WRITTEN INSTRUCTION =
Exactly reproduce the lines that run from the one containing "Which objects stayed" through the one containing "[Two images are shown]", ends included, with no pictures.

(Entries from a dataset)
--
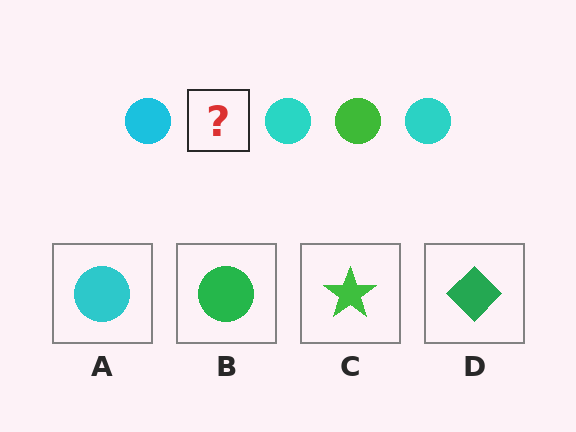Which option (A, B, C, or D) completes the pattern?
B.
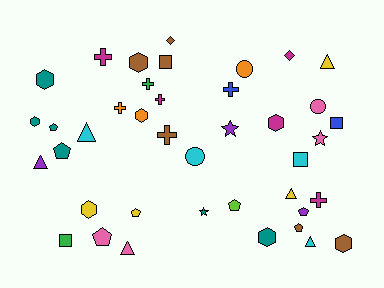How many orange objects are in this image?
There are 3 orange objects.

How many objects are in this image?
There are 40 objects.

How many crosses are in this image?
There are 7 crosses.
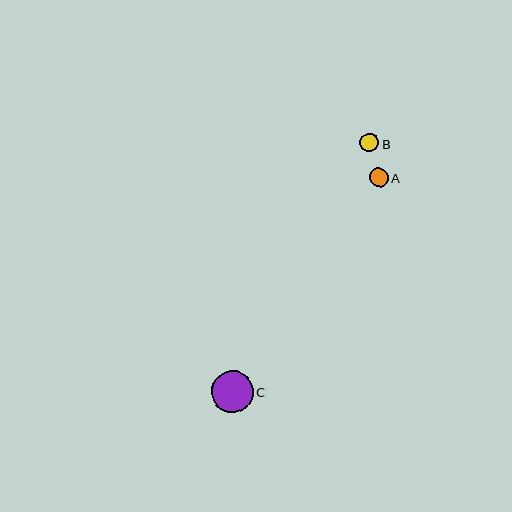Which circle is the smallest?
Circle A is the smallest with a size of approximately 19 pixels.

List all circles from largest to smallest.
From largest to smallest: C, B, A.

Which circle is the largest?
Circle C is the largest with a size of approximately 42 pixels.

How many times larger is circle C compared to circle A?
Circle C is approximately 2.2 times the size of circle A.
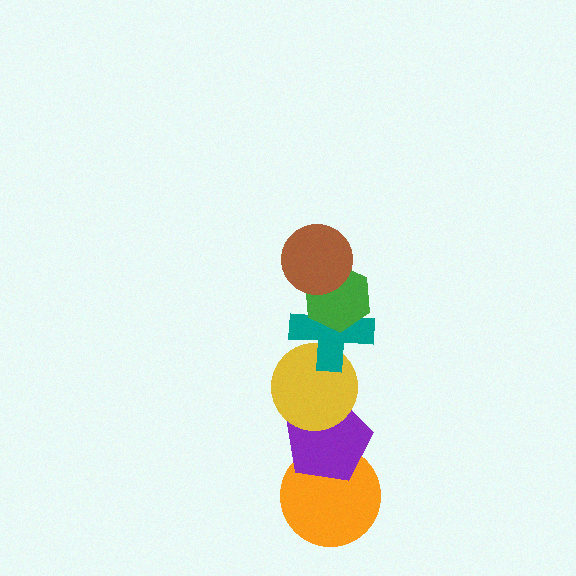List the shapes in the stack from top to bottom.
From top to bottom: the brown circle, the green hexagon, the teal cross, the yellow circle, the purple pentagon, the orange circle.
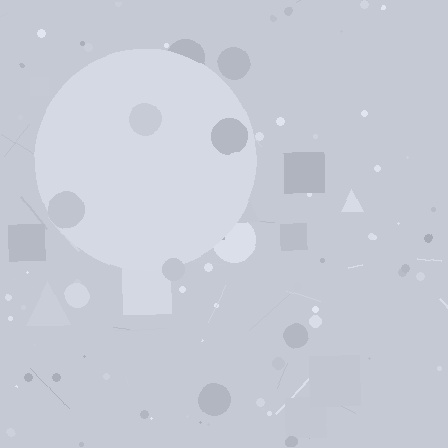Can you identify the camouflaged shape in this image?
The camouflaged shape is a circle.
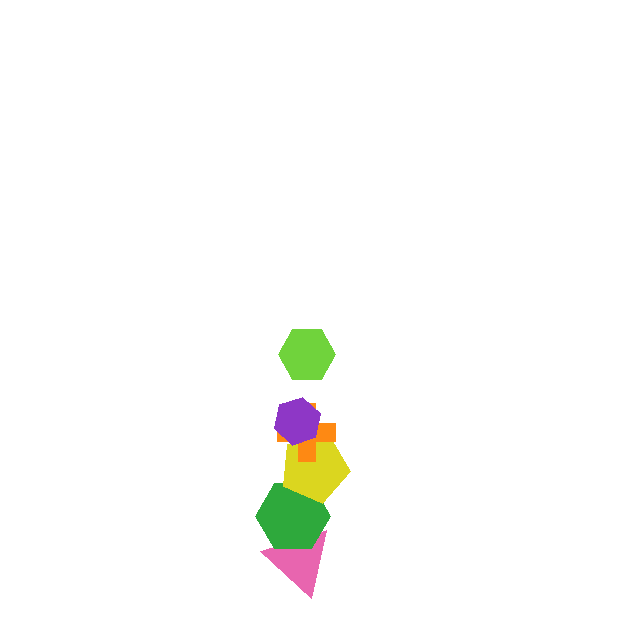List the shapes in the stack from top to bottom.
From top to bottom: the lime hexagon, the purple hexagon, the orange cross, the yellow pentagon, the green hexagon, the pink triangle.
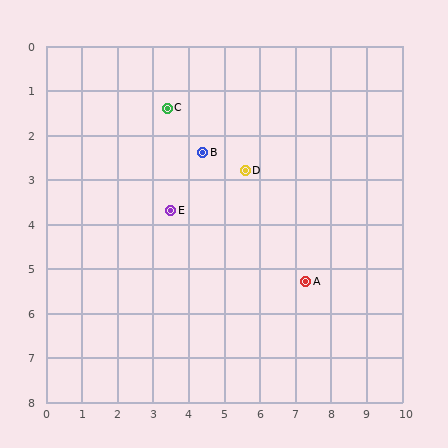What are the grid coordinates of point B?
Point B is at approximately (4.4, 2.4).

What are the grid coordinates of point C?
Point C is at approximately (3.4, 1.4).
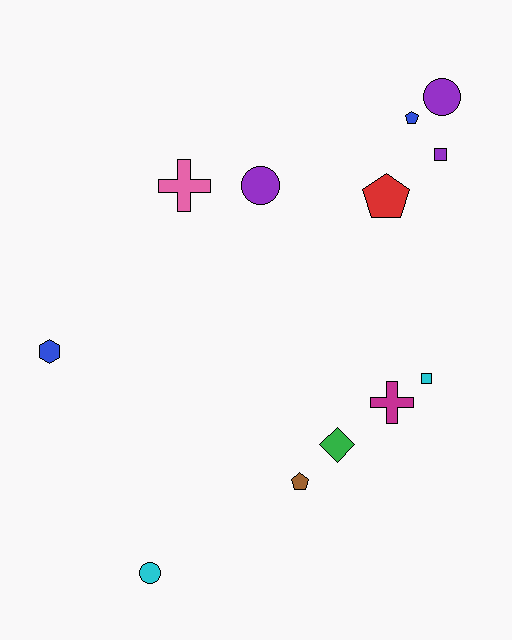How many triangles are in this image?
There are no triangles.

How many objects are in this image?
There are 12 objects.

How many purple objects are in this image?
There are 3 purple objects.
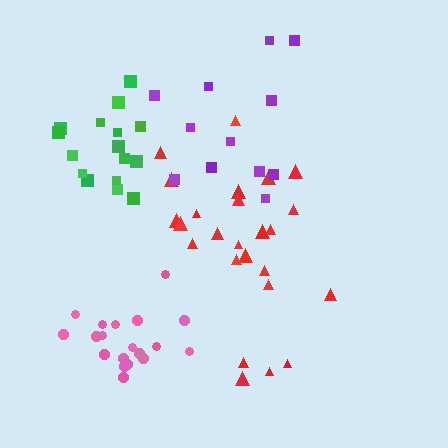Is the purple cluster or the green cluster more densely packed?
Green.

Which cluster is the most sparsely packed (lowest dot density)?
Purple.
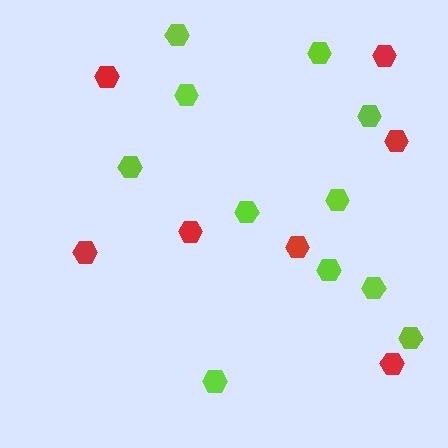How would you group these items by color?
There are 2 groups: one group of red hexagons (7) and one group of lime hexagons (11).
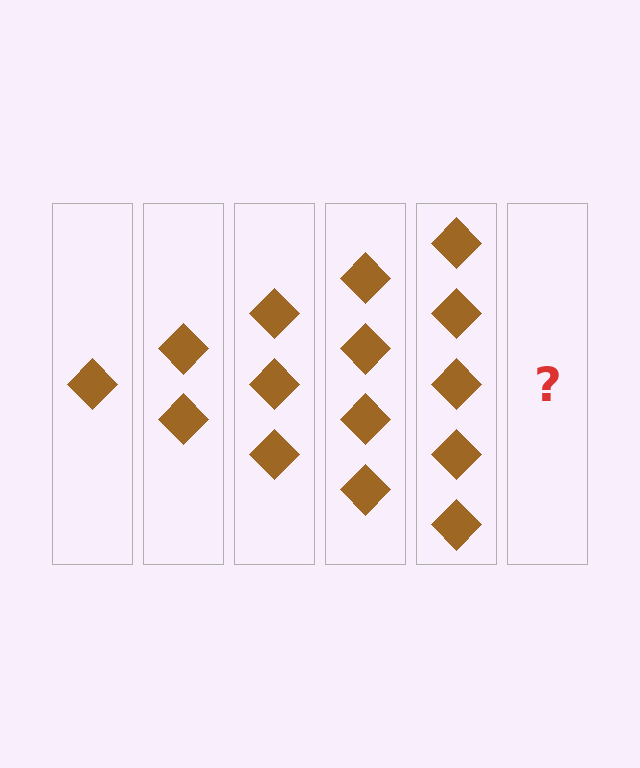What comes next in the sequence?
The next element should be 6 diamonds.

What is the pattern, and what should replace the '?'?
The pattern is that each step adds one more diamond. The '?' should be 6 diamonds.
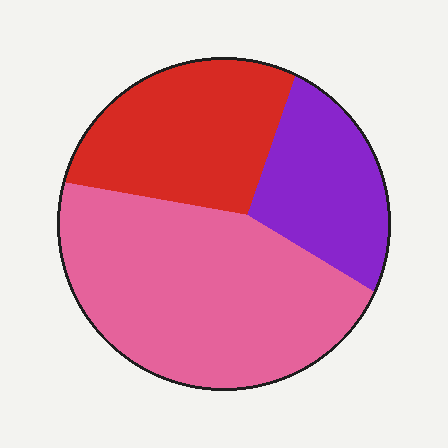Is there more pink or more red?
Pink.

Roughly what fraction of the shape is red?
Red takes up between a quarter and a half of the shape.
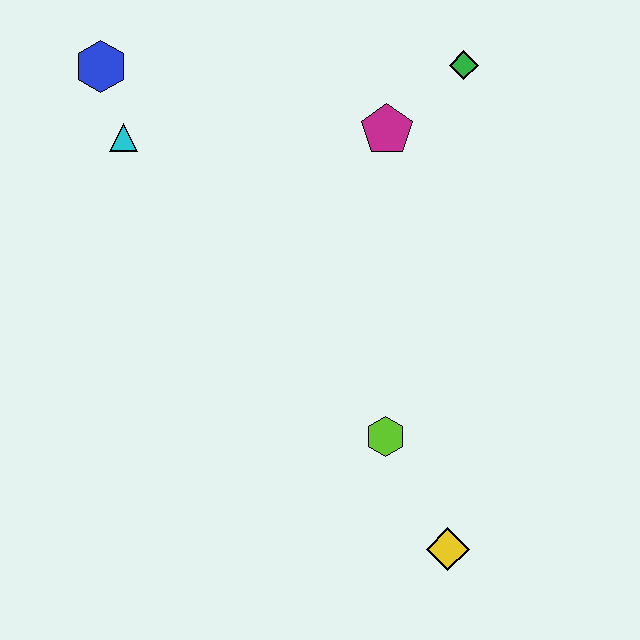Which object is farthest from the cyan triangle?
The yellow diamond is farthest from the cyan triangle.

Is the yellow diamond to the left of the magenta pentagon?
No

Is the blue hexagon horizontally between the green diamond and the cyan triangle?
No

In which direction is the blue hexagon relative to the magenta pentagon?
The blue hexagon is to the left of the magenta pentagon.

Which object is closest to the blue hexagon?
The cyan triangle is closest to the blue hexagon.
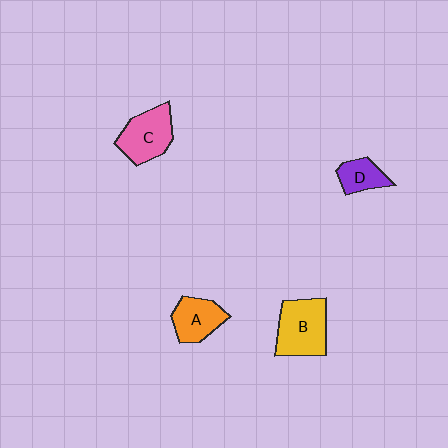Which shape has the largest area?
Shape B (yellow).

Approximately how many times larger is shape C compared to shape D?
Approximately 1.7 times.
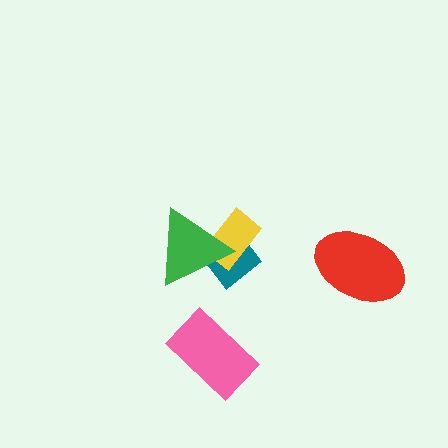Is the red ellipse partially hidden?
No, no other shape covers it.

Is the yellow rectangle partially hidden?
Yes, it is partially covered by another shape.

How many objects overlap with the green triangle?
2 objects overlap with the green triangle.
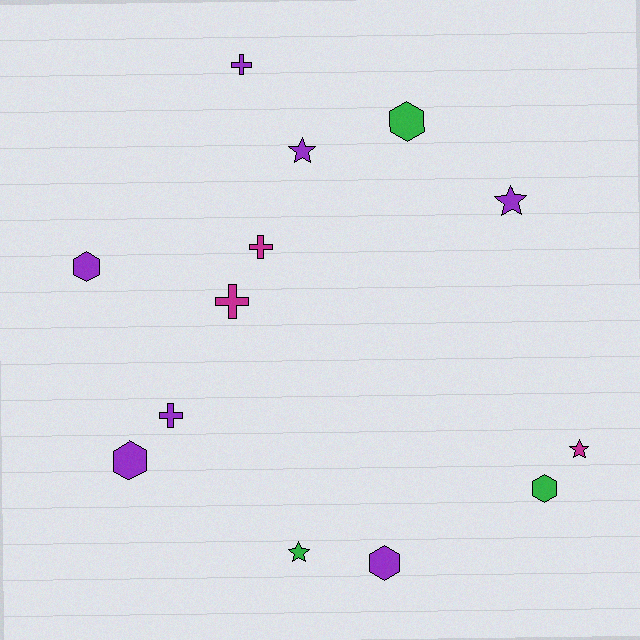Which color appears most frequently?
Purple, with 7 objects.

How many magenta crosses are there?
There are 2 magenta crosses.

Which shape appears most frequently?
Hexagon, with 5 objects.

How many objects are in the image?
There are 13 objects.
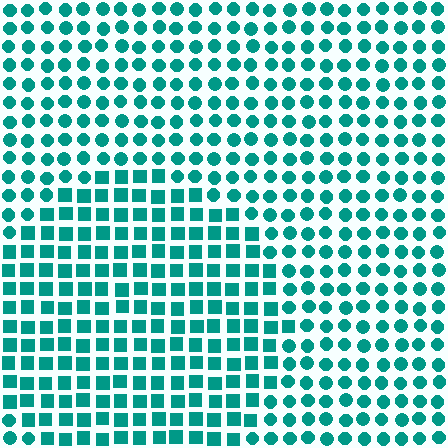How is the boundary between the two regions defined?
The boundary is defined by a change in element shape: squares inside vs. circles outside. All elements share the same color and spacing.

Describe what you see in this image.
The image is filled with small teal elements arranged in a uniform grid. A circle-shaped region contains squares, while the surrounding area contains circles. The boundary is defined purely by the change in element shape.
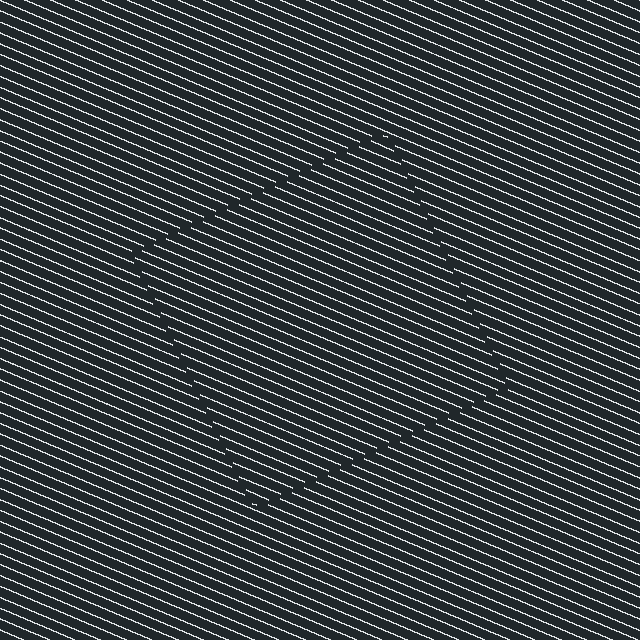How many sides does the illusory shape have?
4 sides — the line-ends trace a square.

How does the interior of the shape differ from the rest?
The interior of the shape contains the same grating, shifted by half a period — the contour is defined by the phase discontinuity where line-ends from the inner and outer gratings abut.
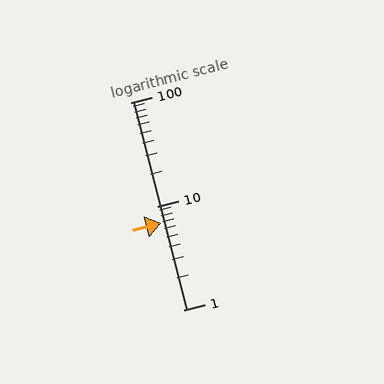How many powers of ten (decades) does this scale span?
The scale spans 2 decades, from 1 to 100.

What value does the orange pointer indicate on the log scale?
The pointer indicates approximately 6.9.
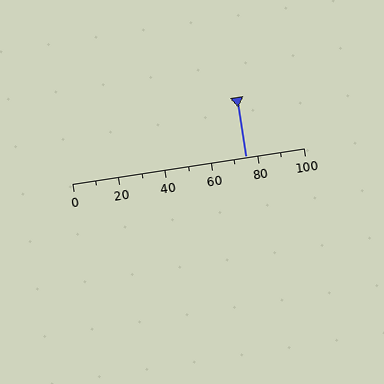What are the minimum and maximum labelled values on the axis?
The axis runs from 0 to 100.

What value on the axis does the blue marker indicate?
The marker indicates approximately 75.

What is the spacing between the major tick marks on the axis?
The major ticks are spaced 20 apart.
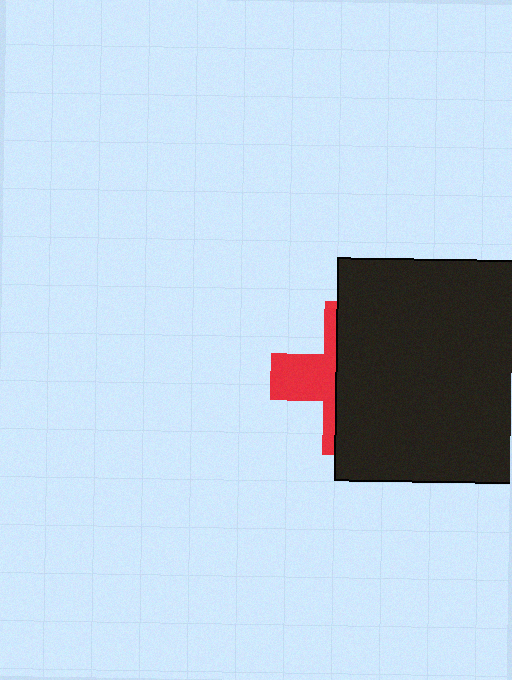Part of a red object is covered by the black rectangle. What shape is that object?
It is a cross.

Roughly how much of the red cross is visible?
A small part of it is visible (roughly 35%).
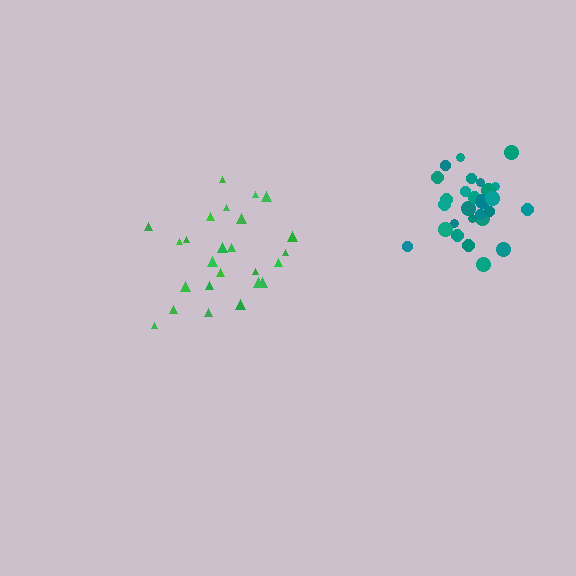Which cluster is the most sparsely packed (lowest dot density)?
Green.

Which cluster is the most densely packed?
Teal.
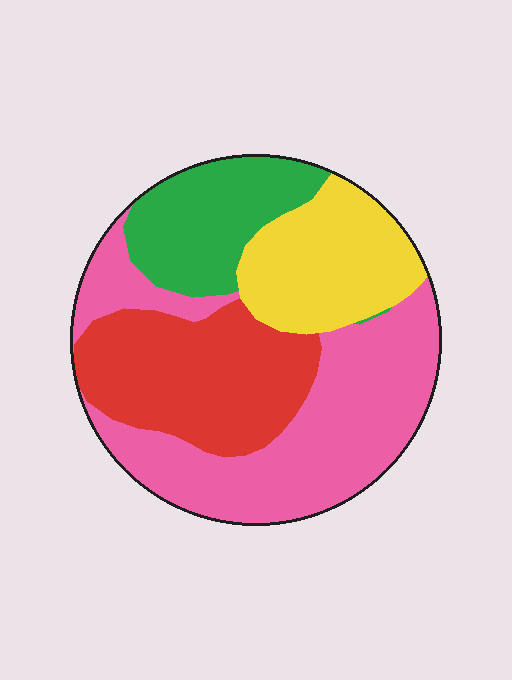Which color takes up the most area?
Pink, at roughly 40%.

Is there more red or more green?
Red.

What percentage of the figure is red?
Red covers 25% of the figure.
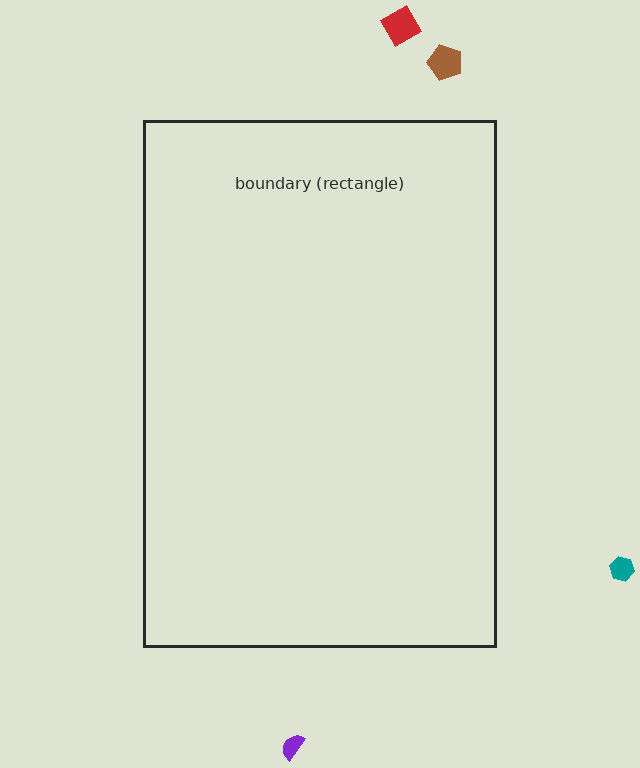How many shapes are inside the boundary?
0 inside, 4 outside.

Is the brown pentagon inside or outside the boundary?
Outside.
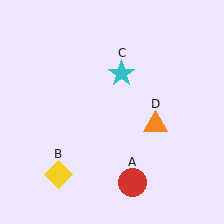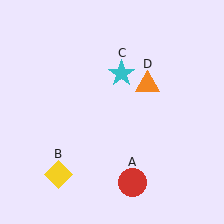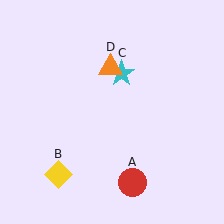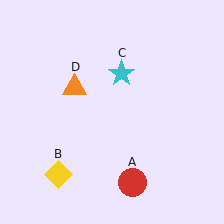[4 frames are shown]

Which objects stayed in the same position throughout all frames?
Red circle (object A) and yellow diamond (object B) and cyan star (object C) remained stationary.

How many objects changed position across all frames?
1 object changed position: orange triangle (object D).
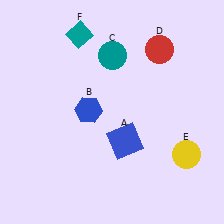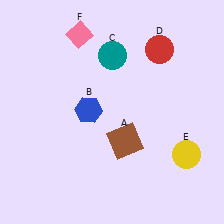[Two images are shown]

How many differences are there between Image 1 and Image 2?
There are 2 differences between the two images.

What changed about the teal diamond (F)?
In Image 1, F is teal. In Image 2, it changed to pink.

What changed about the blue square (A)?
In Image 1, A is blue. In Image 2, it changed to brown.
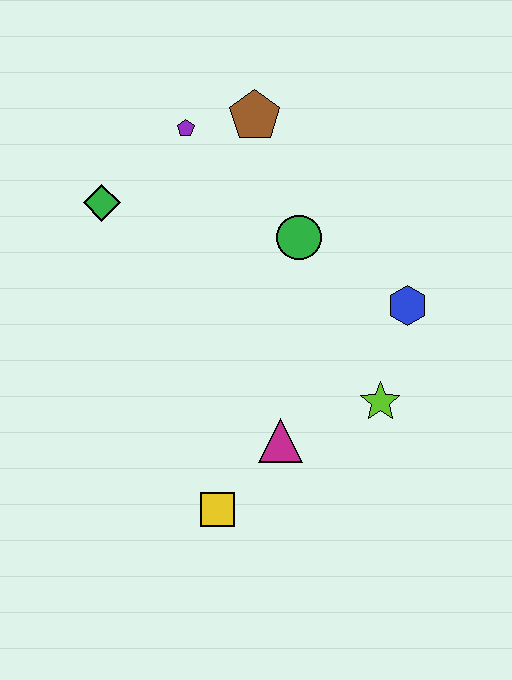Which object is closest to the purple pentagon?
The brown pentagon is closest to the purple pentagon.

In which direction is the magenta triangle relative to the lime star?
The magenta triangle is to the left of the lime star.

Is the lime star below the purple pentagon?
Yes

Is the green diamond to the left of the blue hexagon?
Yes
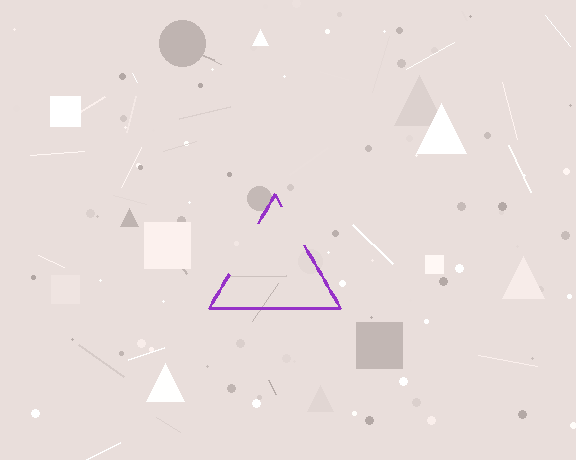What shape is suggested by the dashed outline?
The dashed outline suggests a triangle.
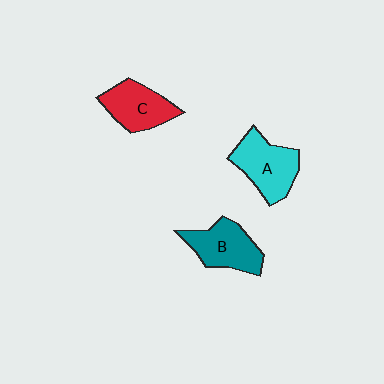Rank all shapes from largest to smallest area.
--
WRITTEN SOLUTION =
Which objects stayed in the same position throughout all frames?
Red circle (object A) and yellow diamond (object B) and cyan star (object C) remained stationary.

How many objects changed position across all frames?
1 object changed position: orange triangle (object D).
[Two images are shown]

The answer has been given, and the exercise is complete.